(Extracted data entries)
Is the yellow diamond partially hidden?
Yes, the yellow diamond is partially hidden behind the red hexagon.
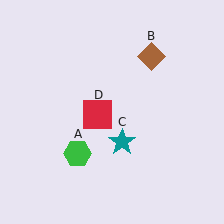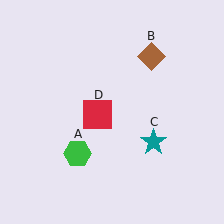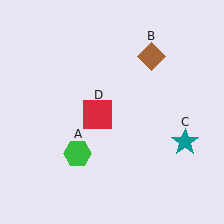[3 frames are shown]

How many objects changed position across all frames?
1 object changed position: teal star (object C).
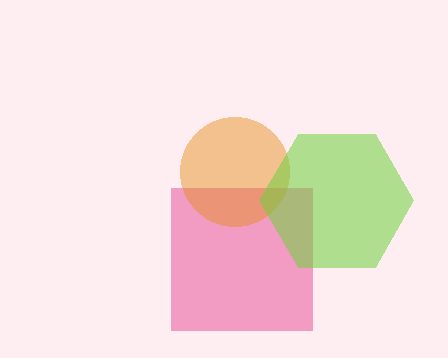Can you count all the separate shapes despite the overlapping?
Yes, there are 3 separate shapes.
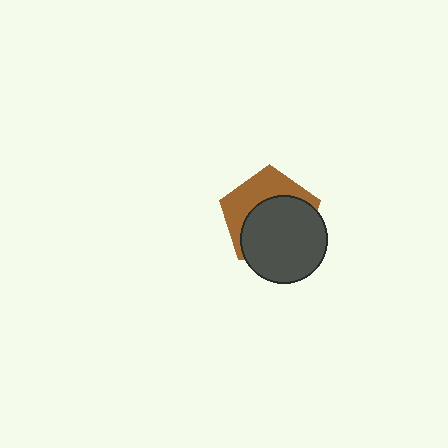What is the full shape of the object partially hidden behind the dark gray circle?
The partially hidden object is a brown pentagon.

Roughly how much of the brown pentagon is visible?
A small part of it is visible (roughly 41%).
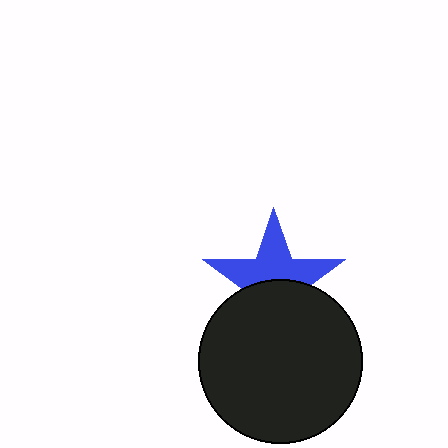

# Challenge:
Emit an exact copy of the lines from the line bearing "How many objects" through the last line above, inclusive, and leave the images out.

# Problem solution:
How many objects changed position across all frames?
1 object changed position: teal star (object C).
Can you count all the separate shapes despite the overlapping?
Yes, there are 3 separate shapes.
What is the full shape of the object partially hidden behind the dark gray circle?
The partially hidden object is a brown pentagon.

Roughly how much of the brown pentagon is visible?
A small part of it is visible (roughly 41%).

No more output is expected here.